**EXERCISE BRIEF:** Quote the records that follow in full and exactly; leave out the pictures.

══ TASK DATA

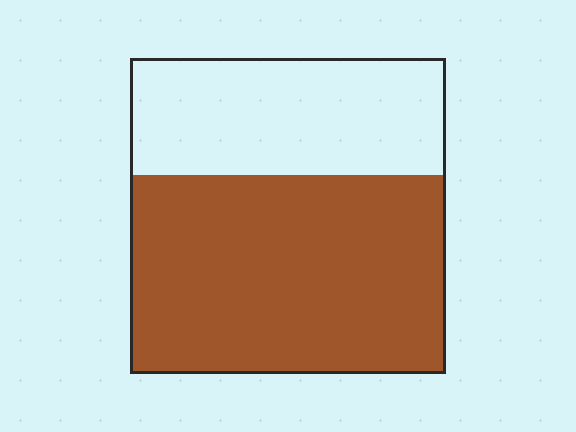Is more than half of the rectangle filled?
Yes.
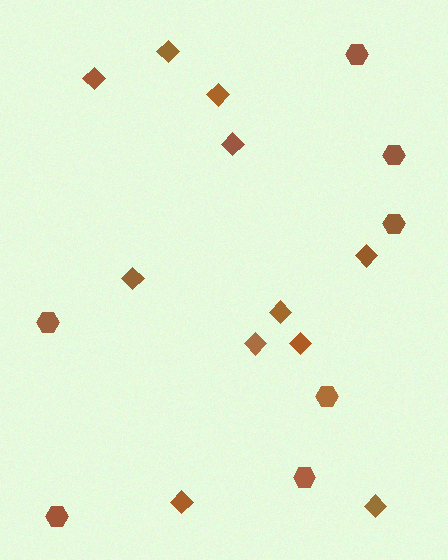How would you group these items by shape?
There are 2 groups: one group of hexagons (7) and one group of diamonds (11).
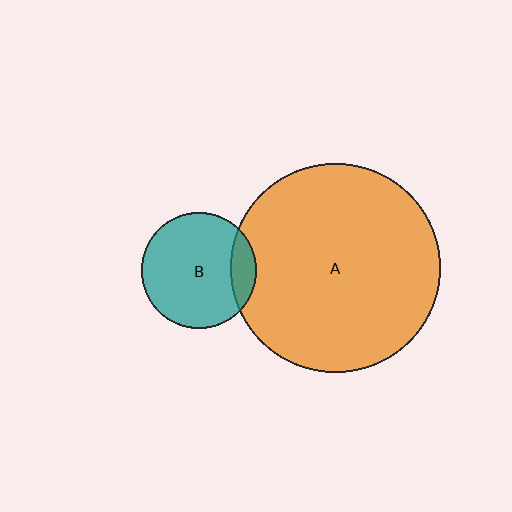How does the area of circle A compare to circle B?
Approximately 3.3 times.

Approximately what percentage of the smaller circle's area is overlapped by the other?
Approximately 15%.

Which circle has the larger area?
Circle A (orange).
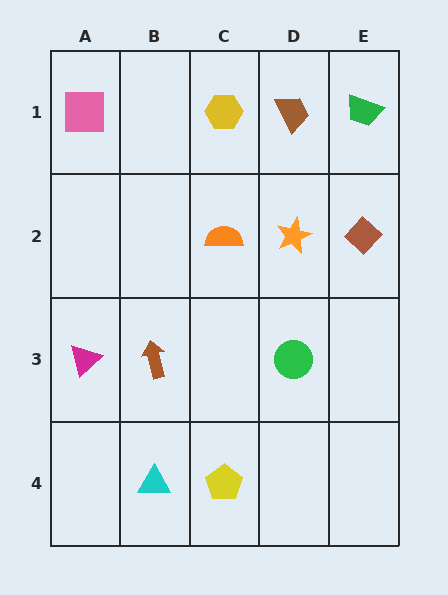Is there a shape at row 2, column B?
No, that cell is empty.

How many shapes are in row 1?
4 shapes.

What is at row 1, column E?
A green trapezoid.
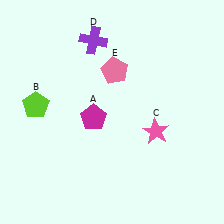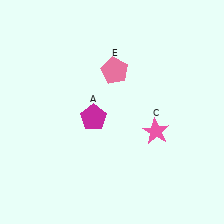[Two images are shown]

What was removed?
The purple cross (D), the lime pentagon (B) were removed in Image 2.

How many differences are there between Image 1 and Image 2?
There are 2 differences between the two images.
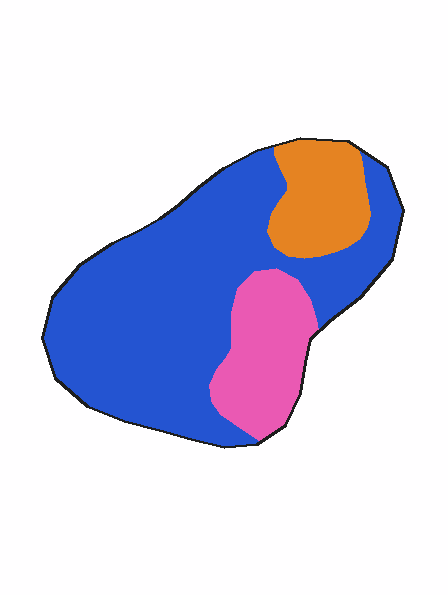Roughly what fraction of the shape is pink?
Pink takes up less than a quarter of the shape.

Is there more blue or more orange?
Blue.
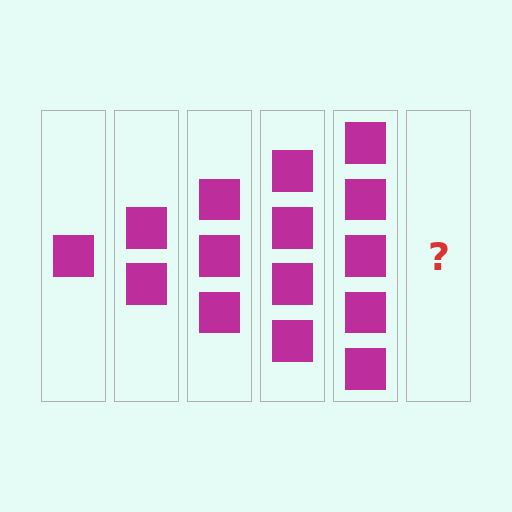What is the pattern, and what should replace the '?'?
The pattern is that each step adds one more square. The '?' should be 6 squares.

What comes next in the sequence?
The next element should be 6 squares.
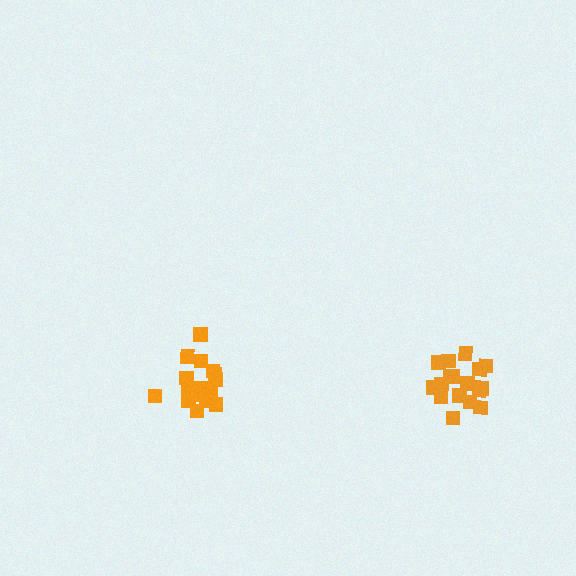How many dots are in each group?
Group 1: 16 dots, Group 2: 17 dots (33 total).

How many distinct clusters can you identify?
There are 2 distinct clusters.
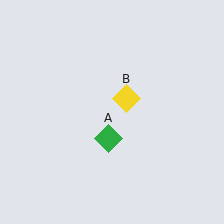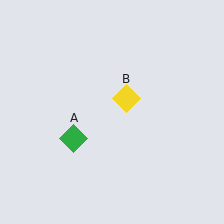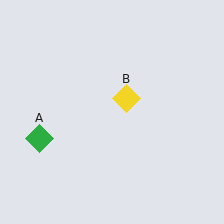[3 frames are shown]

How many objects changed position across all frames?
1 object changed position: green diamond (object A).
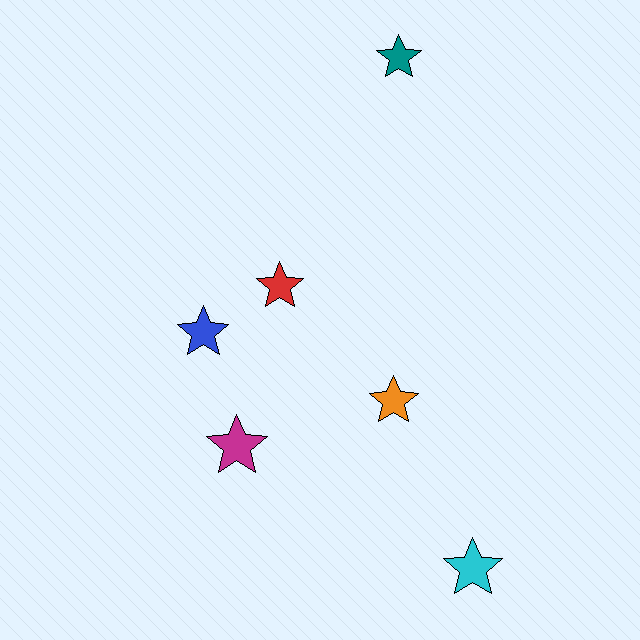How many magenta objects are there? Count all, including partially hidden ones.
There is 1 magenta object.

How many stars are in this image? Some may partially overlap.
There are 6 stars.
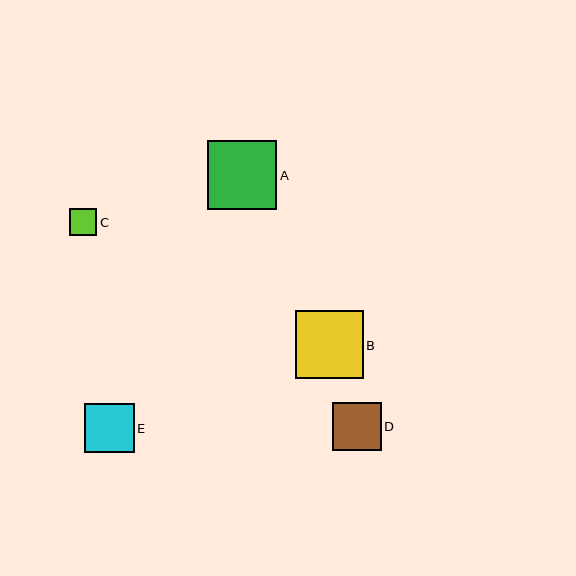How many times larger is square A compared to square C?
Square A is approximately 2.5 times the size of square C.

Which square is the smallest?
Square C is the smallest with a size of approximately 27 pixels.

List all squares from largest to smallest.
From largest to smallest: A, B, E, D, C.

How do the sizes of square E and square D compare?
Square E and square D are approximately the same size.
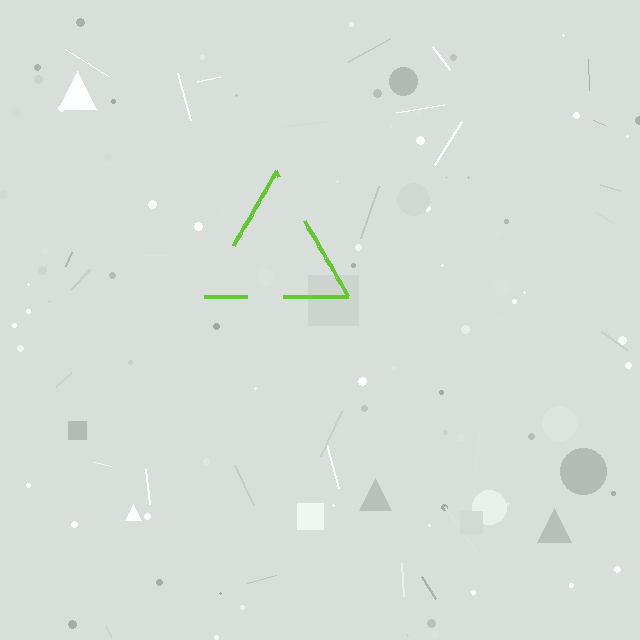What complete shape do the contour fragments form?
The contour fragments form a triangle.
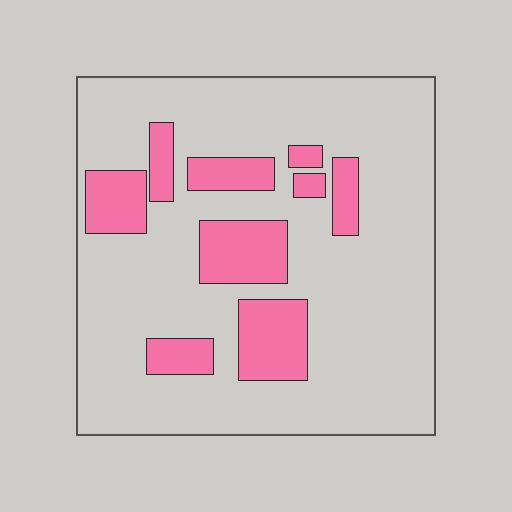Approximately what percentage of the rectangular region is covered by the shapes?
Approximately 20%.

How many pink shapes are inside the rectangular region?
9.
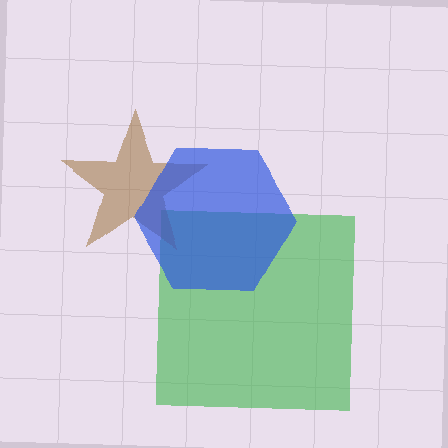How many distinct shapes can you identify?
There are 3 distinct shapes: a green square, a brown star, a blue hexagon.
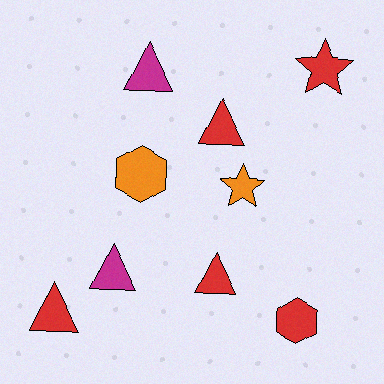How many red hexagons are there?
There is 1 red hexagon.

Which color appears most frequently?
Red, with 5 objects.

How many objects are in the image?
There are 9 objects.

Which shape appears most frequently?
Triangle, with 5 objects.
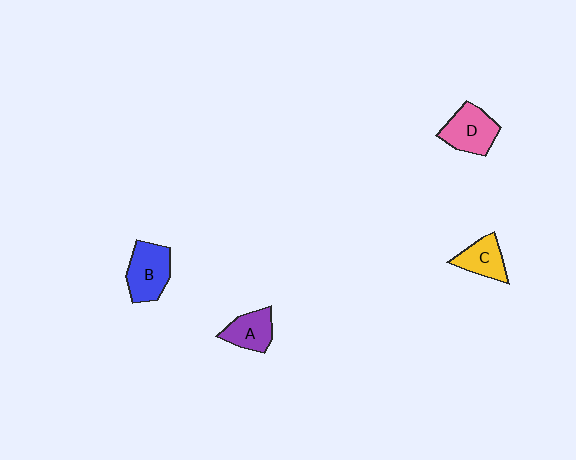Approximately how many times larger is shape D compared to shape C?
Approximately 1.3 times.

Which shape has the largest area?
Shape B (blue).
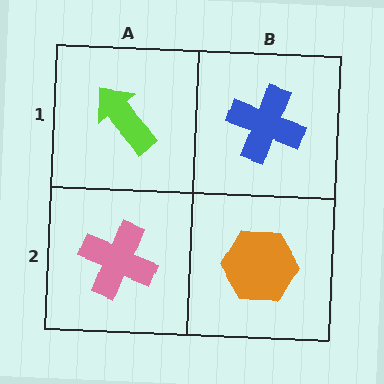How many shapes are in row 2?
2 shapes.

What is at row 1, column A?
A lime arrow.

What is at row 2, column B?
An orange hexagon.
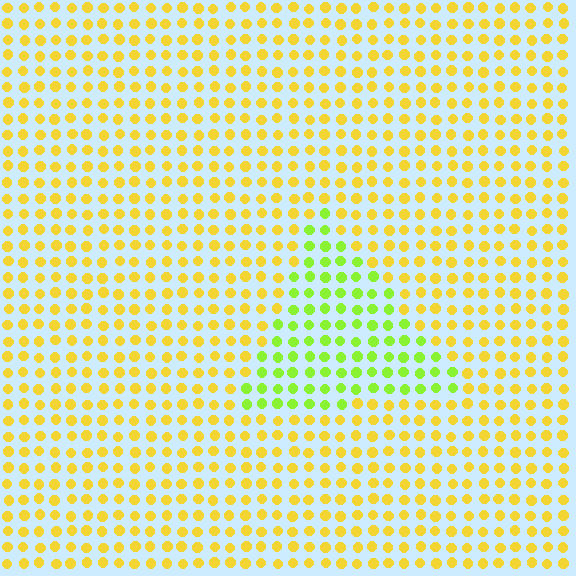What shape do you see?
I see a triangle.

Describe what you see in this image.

════

**THE COMPLETED TASK:**
Is more than half of the rectangle filled?
Yes.
How would you group these items by shape?
There are 2 groups: one group of hexagons (7) and one group of diamonds (11).
How does the area of circle A compare to circle B?
Approximately 3.3 times.

Approximately what percentage of the smaller circle's area is overlapped by the other?
Approximately 15%.

Which circle has the larger area?
Circle A (orange).
Is there a shape at row 2, column B?
No, that cell is empty.

How many shapes are in row 1?
4 shapes.

What is at row 1, column E?
A green trapezoid.
[Two images are shown]

What was removed?
The purple cross (D), the lime pentagon (B) were removed in Image 2.

How many differences are there between Image 1 and Image 2?
There are 2 differences between the two images.
Roughly what fraction of the shape is pink?
Pink takes up less than a quarter of the shape.

Is there more blue or more orange?
Blue.
What is the pattern, and what should replace the '?'?
The pattern is that each step adds one more square. The '?' should be 6 squares.

What comes next in the sequence?
The next element should be 6 squares.
How many dots are in each group?
Group 1: 16 dots, Group 2: 17 dots (33 total).

How many distinct clusters can you identify?
There are 2 distinct clusters.
[3 frames are shown]

How many objects changed position across all frames?
1 object changed position: green diamond (object A).
How many magenta objects are there? Count all, including partially hidden ones.
There is 1 magenta object.

How many stars are in this image? Some may partially overlap.
There are 6 stars.
How many times larger is square A compared to square C?
Square A is approximately 2.5 times the size of square C.

Which square is the smallest?
Square C is the smallest with a size of approximately 27 pixels.

List all squares from largest to smallest.
From largest to smallest: A, B, E, D, C.

How do the sizes of square E and square D compare?
Square E and square D are approximately the same size.
What complete shape do the contour fragments form?
The contour fragments form a triangle.
Approximately what percentage of the rectangular region is covered by the shapes?
Approximately 20%.

How many pink shapes are inside the rectangular region?
9.
How many distinct shapes can you identify?
There are 3 distinct shapes: a green square, a brown star, a blue hexagon.
How many red hexagons are there?
There is 1 red hexagon.

Which color appears most frequently?
Red, with 5 objects.

How many objects are in the image?
There are 9 objects.

Which shape appears most frequently?
Triangle, with 5 objects.
Approximately how many times larger is shape D compared to shape C?
Approximately 1.3 times.

Which shape has the largest area?
Shape B (blue).
How many shapes are in row 2?
2 shapes.

What is at row 1, column A?
A lime arrow.

What is at row 2, column B?
An orange hexagon.
What shape do you see?
I see a triangle.

Describe what you see in this image.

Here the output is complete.